What the exercise asks: In the entries that follow, identify the line containing "What shape is directly inside the red star?" and return it together with all later lines, exactly as they appear.

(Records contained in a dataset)
* * * * * * * * *
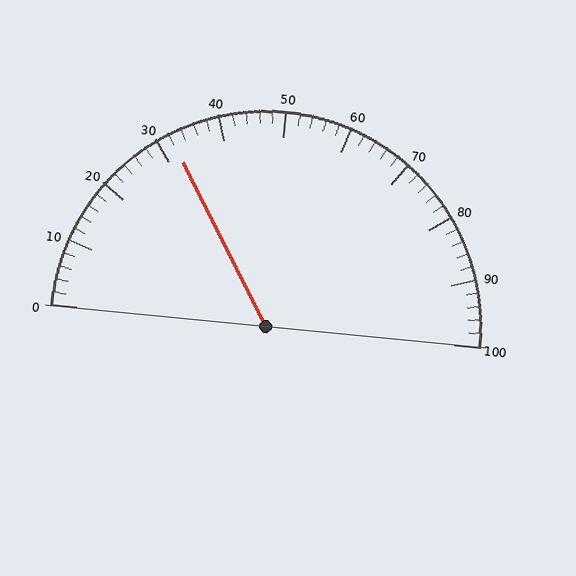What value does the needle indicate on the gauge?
The needle indicates approximately 32.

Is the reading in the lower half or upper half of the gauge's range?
The reading is in the lower half of the range (0 to 100).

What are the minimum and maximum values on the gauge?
The gauge ranges from 0 to 100.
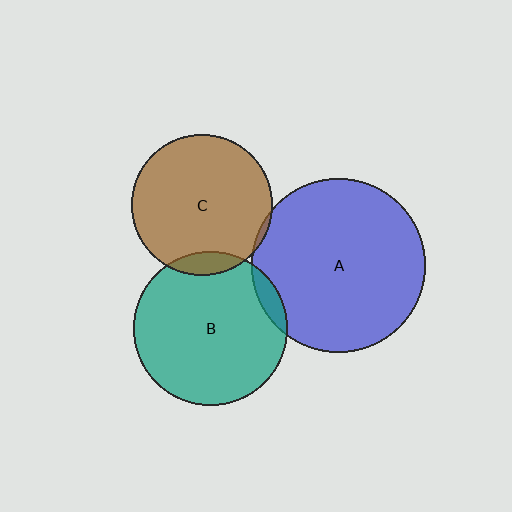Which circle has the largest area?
Circle A (blue).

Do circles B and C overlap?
Yes.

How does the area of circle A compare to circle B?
Approximately 1.3 times.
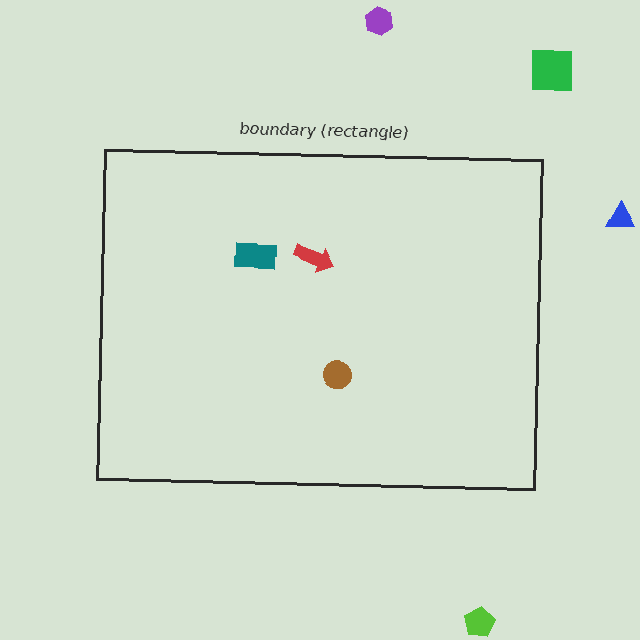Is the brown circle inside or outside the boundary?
Inside.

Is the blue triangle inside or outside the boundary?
Outside.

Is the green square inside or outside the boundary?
Outside.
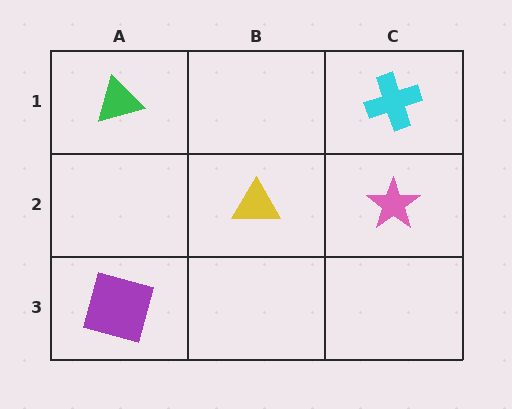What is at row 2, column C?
A pink star.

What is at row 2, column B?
A yellow triangle.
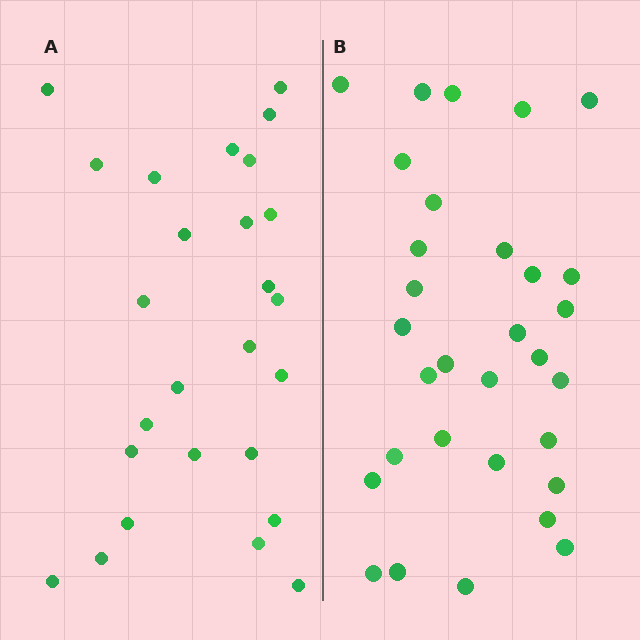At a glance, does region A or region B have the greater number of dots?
Region B (the right region) has more dots.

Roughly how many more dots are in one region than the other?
Region B has about 5 more dots than region A.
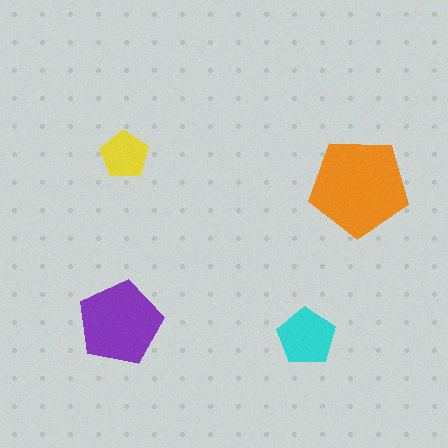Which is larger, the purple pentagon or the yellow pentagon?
The purple one.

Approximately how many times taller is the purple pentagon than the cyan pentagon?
About 1.5 times taller.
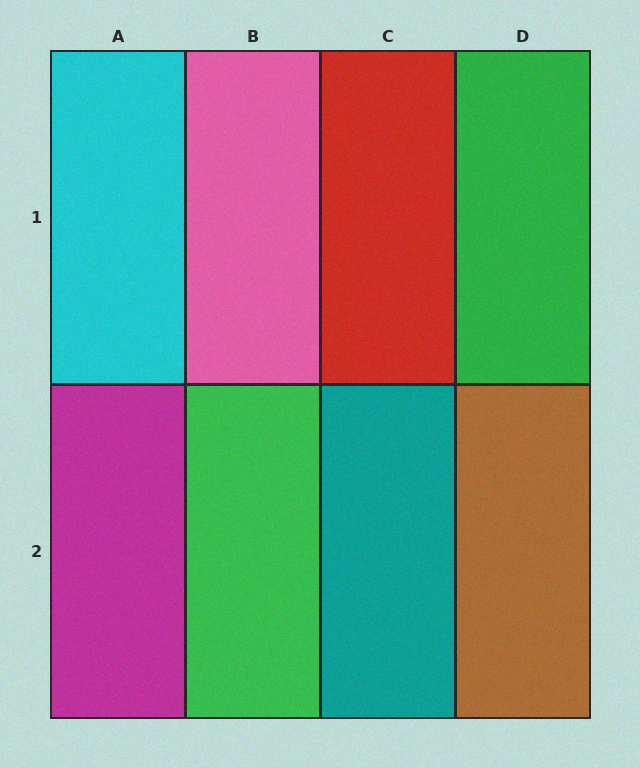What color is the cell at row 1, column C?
Red.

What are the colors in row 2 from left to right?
Magenta, green, teal, brown.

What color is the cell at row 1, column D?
Green.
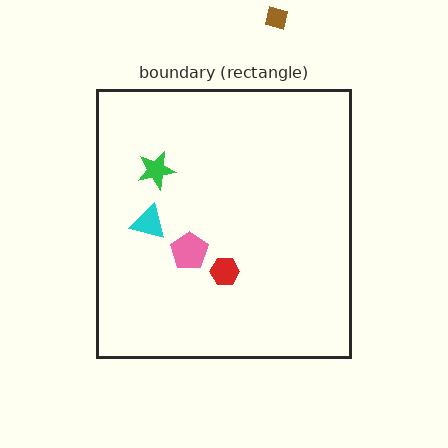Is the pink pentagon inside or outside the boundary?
Inside.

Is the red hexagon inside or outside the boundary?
Inside.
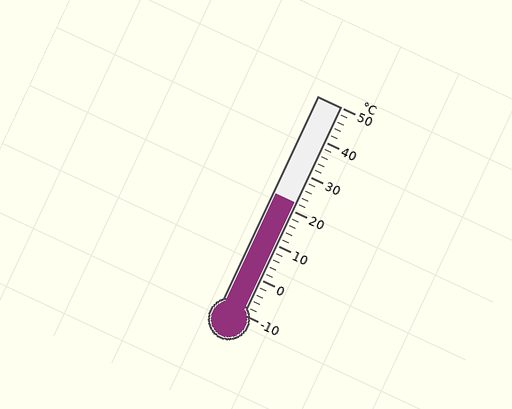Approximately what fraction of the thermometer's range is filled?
The thermometer is filled to approximately 55% of its range.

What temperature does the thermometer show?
The thermometer shows approximately 22°C.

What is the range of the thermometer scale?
The thermometer scale ranges from -10°C to 50°C.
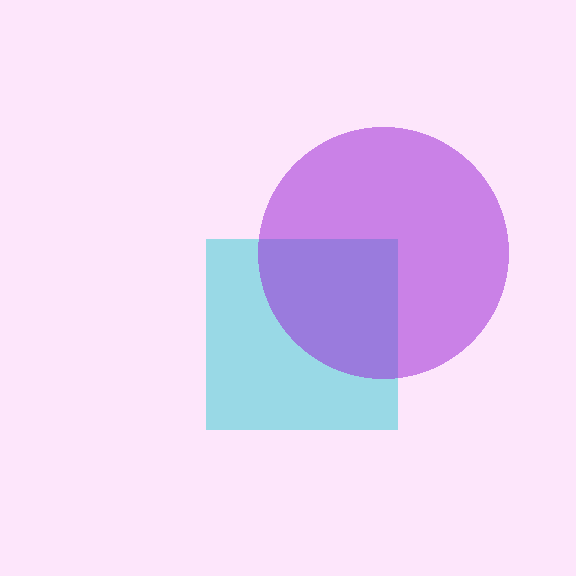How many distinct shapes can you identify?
There are 2 distinct shapes: a cyan square, a purple circle.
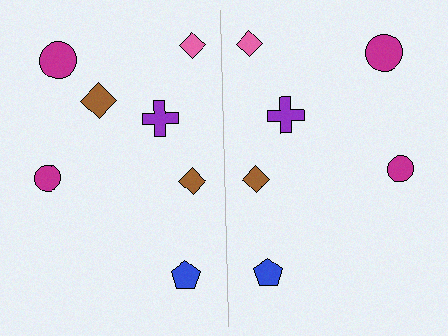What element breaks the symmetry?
A brown diamond is missing from the right side.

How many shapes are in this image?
There are 13 shapes in this image.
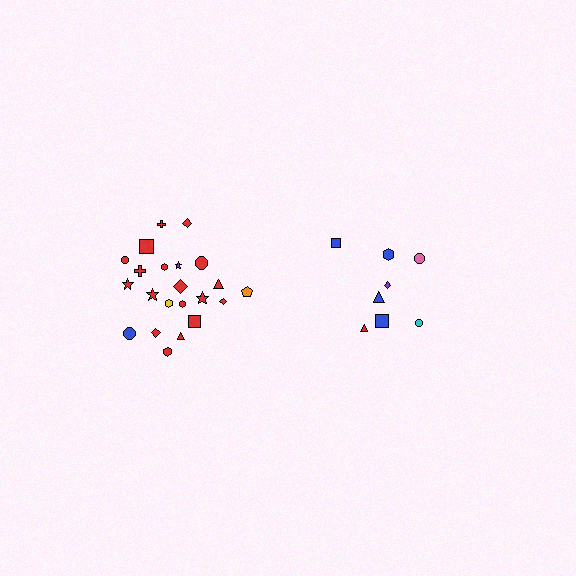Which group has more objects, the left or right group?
The left group.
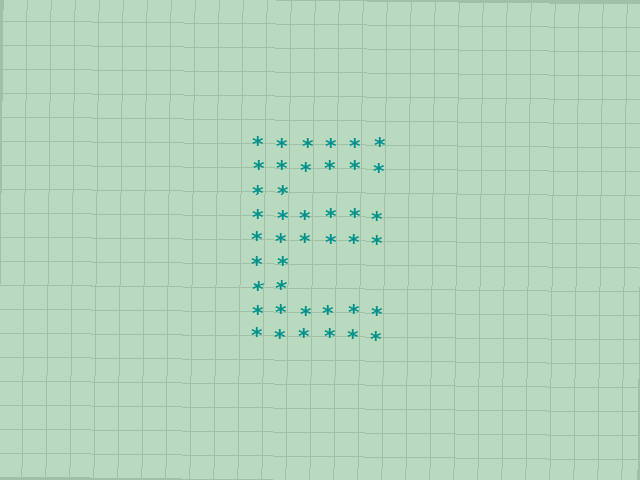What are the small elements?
The small elements are asterisks.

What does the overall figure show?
The overall figure shows the letter E.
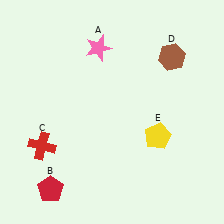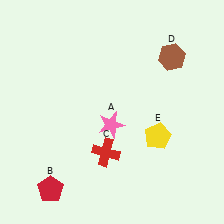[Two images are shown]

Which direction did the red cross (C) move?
The red cross (C) moved right.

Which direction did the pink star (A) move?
The pink star (A) moved down.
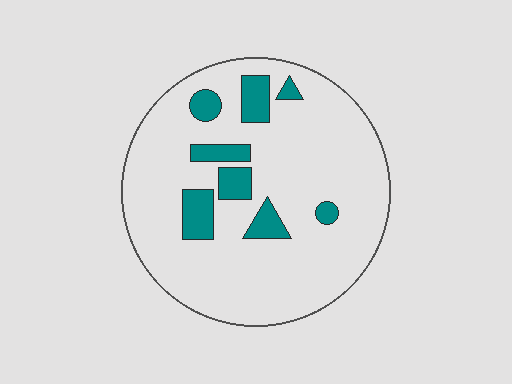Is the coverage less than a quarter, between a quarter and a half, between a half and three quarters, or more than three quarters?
Less than a quarter.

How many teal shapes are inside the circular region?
8.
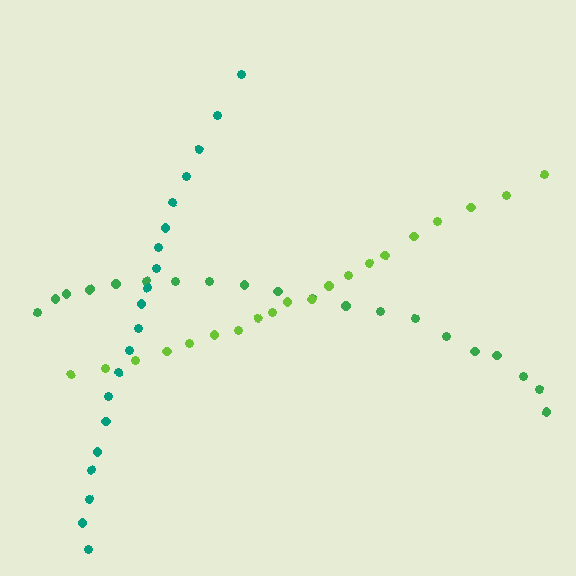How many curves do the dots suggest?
There are 3 distinct paths.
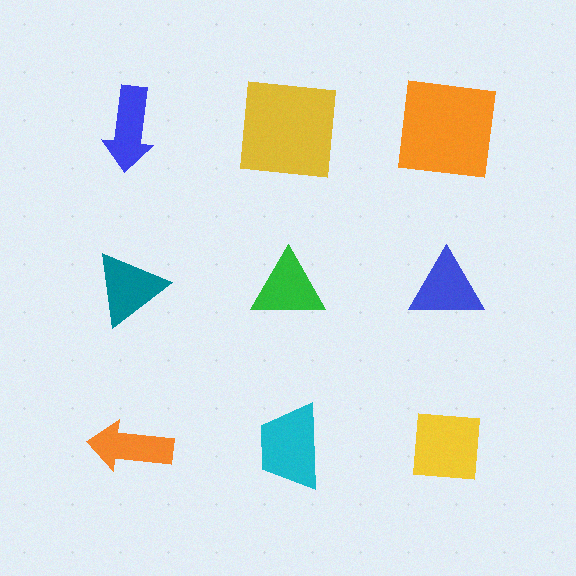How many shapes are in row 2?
3 shapes.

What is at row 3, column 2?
A cyan trapezoid.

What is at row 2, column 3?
A blue triangle.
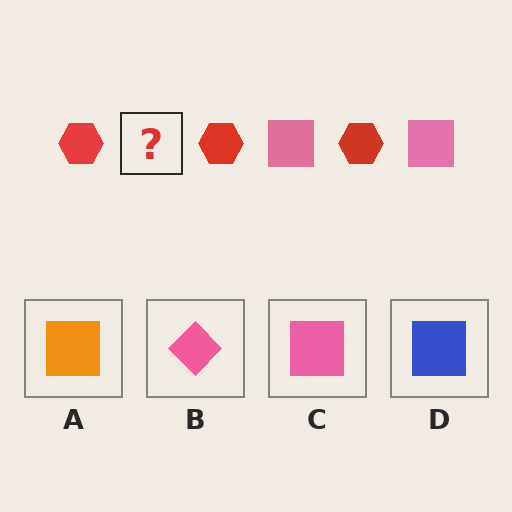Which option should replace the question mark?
Option C.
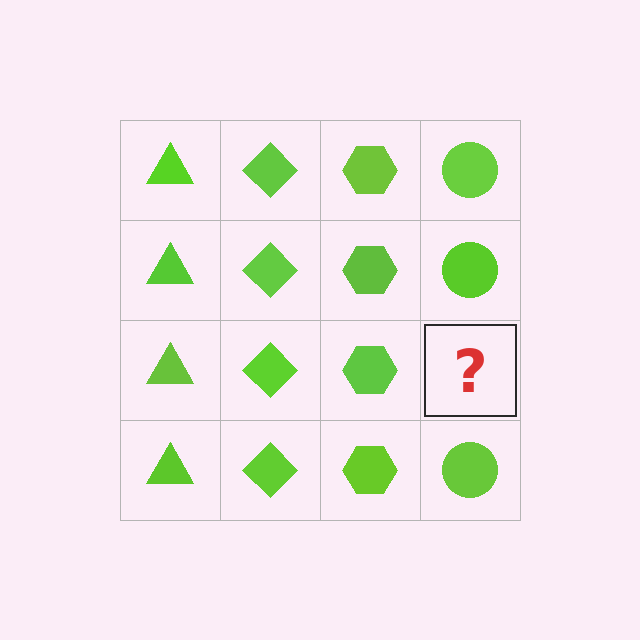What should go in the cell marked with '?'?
The missing cell should contain a lime circle.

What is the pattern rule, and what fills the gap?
The rule is that each column has a consistent shape. The gap should be filled with a lime circle.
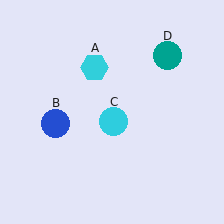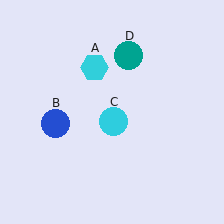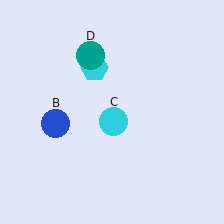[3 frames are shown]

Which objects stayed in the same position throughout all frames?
Cyan hexagon (object A) and blue circle (object B) and cyan circle (object C) remained stationary.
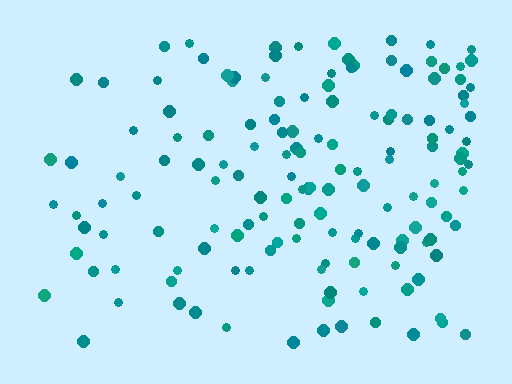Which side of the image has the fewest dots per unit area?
The left.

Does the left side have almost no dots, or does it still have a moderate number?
Still a moderate number, just noticeably fewer than the right.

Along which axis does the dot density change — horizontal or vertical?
Horizontal.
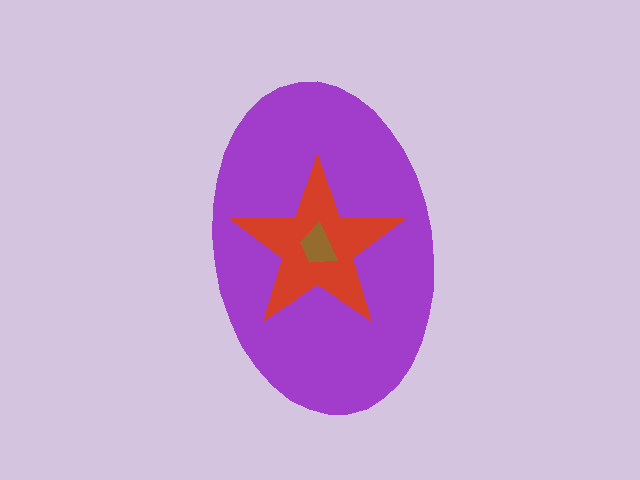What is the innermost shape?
The brown trapezoid.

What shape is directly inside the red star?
The brown trapezoid.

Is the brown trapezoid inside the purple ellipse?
Yes.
* * * * * * * * *
The result:
What shape is directly inside the red star?
The brown trapezoid.

Is the brown trapezoid inside the purple ellipse?
Yes.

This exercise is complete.